## Problem to work on:
Only one span of the listing below is wanted: the lines from the one with "Is the cyan diamond partially hidden?" through the one with "List all objects from smallest to largest.", reproduced exactly, both ends kept.

## Exercise inputs:
::::
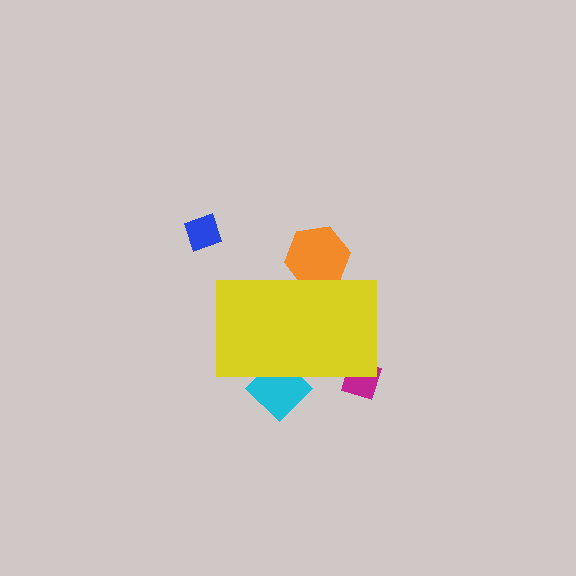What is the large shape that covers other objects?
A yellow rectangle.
::::
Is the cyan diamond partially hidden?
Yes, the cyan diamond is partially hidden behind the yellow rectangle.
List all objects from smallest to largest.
::::
## Result of the task:
Is the cyan diamond partially hidden?
Yes, the cyan diamond is partially hidden behind the yellow rectangle.
List all objects from smallest to largest.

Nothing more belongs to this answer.